* START RECORDS SHOWN *

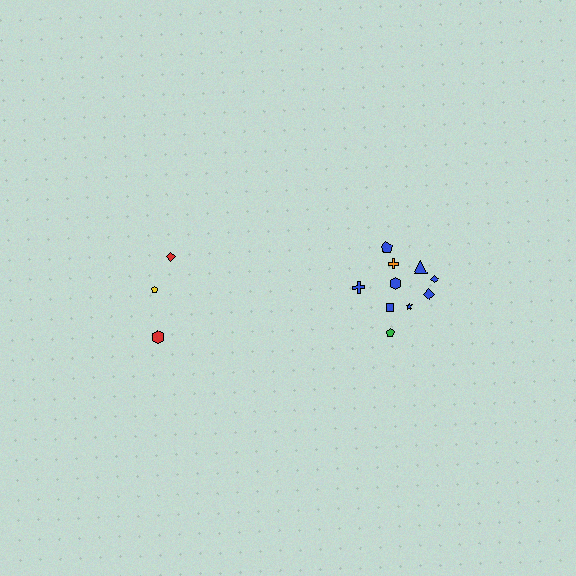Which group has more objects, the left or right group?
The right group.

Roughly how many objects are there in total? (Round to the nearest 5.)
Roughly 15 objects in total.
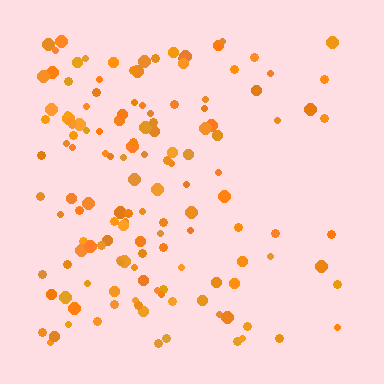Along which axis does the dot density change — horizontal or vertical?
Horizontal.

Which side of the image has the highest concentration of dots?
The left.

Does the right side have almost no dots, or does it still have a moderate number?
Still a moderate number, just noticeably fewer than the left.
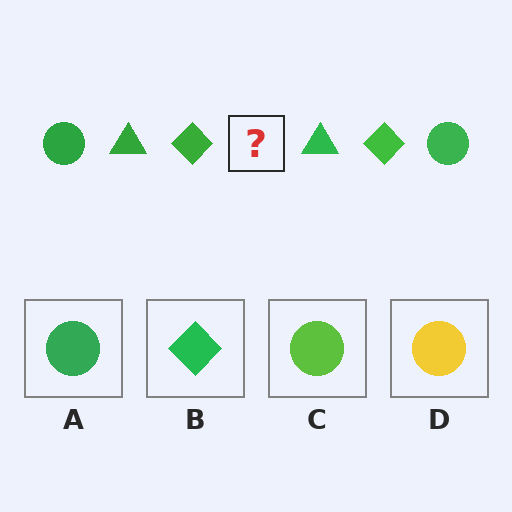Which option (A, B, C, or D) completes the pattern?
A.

* END RECORDS SHOWN *
* START RECORDS SHOWN *

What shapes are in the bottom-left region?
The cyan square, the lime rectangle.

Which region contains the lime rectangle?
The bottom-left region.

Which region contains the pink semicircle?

* END RECORDS SHOWN *

Beginning with the line containing "What shapes are in the bottom-left region?" and ending with the line containing "Which region contains the pink semicircle?", extract those lines exactly from the listing above, and only those.

# PROBLEM SOLUTION
What shapes are in the bottom-left region?
The cyan square, the lime rectangle.

Which region contains the lime rectangle?
The bottom-left region.

Which region contains the pink semicircle?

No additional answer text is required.